Data items
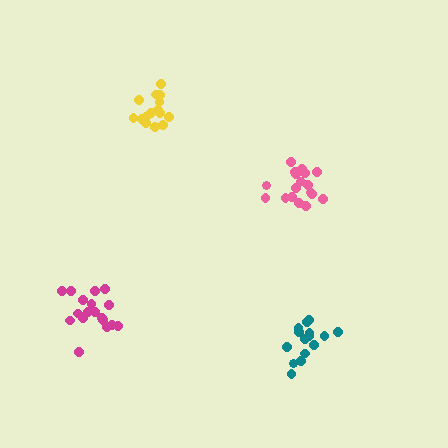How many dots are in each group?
Group 1: 18 dots, Group 2: 16 dots, Group 3: 15 dots, Group 4: 18 dots (67 total).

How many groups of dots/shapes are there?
There are 4 groups.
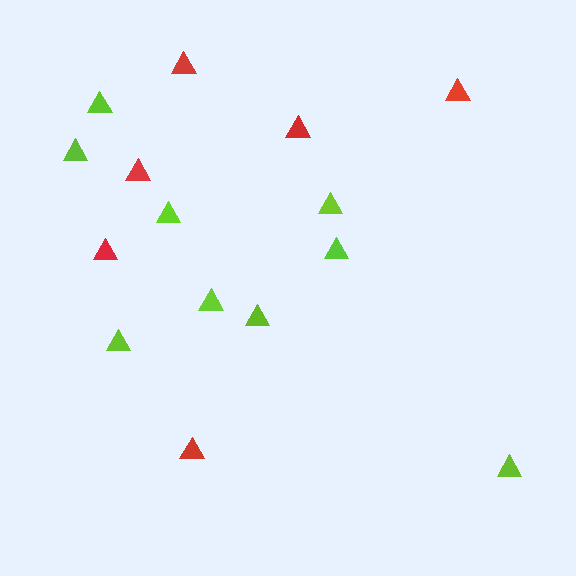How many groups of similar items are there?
There are 2 groups: one group of red triangles (6) and one group of lime triangles (9).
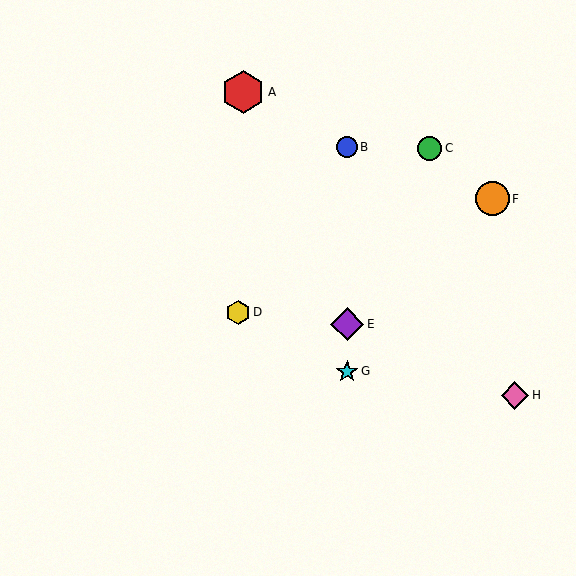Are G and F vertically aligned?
No, G is at x≈347 and F is at x≈492.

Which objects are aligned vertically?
Objects B, E, G are aligned vertically.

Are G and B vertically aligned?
Yes, both are at x≈347.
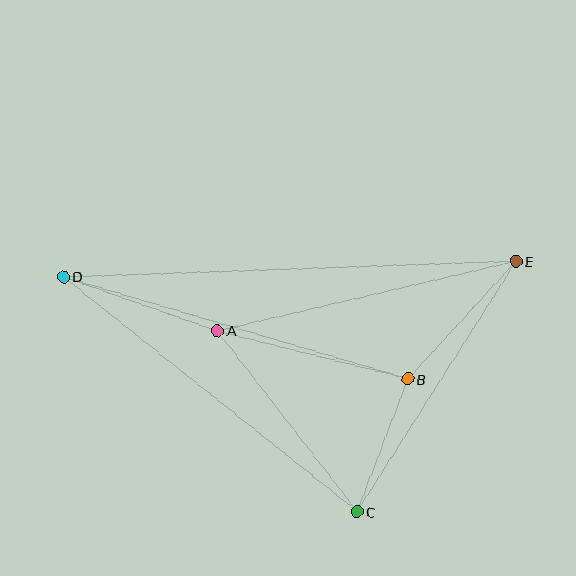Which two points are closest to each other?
Points B and C are closest to each other.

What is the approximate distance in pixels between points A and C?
The distance between A and C is approximately 228 pixels.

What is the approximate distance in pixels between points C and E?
The distance between C and E is approximately 297 pixels.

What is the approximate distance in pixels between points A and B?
The distance between A and B is approximately 196 pixels.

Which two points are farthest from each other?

# Set exercise
Output exactly the lines between the one containing "points A and C?" and the final line above, both inclusive.

# Right answer
What is the approximate distance in pixels between points A and C?
The distance between A and C is approximately 228 pixels.

What is the approximate distance in pixels between points C and E?
The distance between C and E is approximately 297 pixels.

What is the approximate distance in pixels between points A and B?
The distance between A and B is approximately 196 pixels.

Which two points are farthest from each other?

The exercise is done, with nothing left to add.